>> Begin Provided data
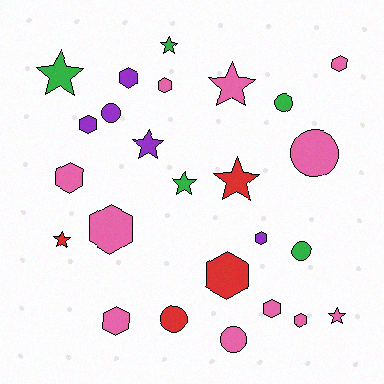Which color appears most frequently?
Pink, with 11 objects.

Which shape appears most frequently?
Hexagon, with 11 objects.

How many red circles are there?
There is 1 red circle.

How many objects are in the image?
There are 25 objects.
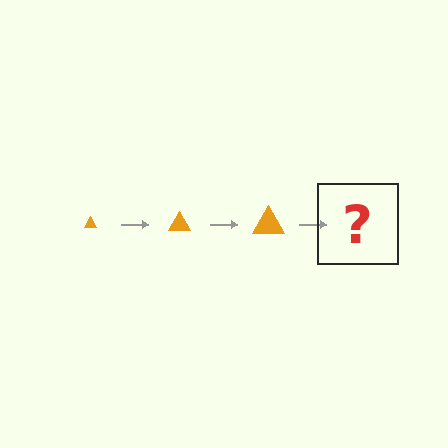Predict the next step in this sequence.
The next step is an orange triangle, larger than the previous one.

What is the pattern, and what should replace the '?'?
The pattern is that the triangle gets progressively larger each step. The '?' should be an orange triangle, larger than the previous one.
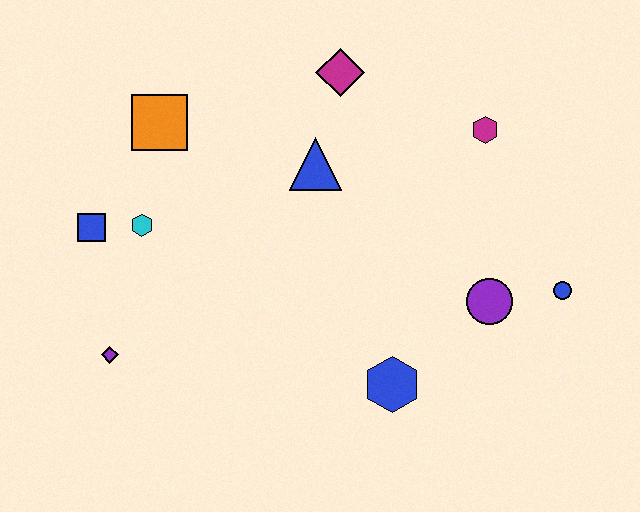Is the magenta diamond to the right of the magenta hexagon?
No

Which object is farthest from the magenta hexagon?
The purple diamond is farthest from the magenta hexagon.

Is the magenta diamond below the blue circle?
No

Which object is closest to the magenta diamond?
The blue triangle is closest to the magenta diamond.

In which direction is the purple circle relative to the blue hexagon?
The purple circle is to the right of the blue hexagon.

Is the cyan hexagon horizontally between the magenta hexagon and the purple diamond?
Yes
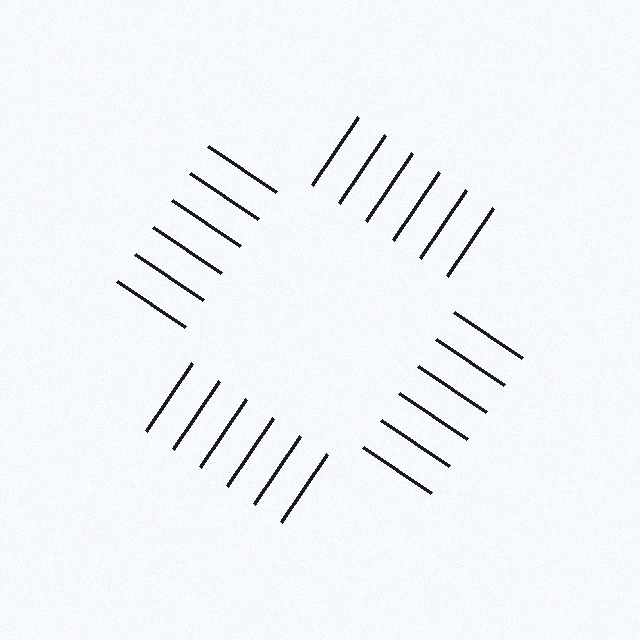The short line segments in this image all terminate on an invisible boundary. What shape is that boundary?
An illusory square — the line segments terminate on its edges but no continuous stroke is drawn.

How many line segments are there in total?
24 — 6 along each of the 4 edges.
>> End Provided data
Leave the pictures out, and print every line of the listing exactly as written.

Which color appears most frequently?
Pink, with 11 objects.

Which shape appears most frequently?
Hexagon, with 11 objects.

How many red circles are there?
There is 1 red circle.

How many objects are in the image?
There are 25 objects.
Predict the next step in this sequence.
The next step is an orange triangle, larger than the previous one.

What is the pattern, and what should replace the '?'?
The pattern is that the triangle gets progressively larger each step. The '?' should be an orange triangle, larger than the previous one.
Is the magenta diamond to the right of the magenta hexagon?
No

Which object is farthest from the magenta hexagon?
The purple diamond is farthest from the magenta hexagon.

Is the magenta diamond below the blue circle?
No

Which object is closest to the magenta diamond?
The blue triangle is closest to the magenta diamond.

In which direction is the purple circle relative to the blue hexagon?
The purple circle is to the right of the blue hexagon.

Is the cyan hexagon horizontally between the magenta hexagon and the purple diamond?
Yes
The short line segments in this image all terminate on an invisible boundary. What shape is that boundary?
An illusory square — the line segments terminate on its edges but no continuous stroke is drawn.

How many line segments are there in total?
24 — 6 along each of the 4 edges.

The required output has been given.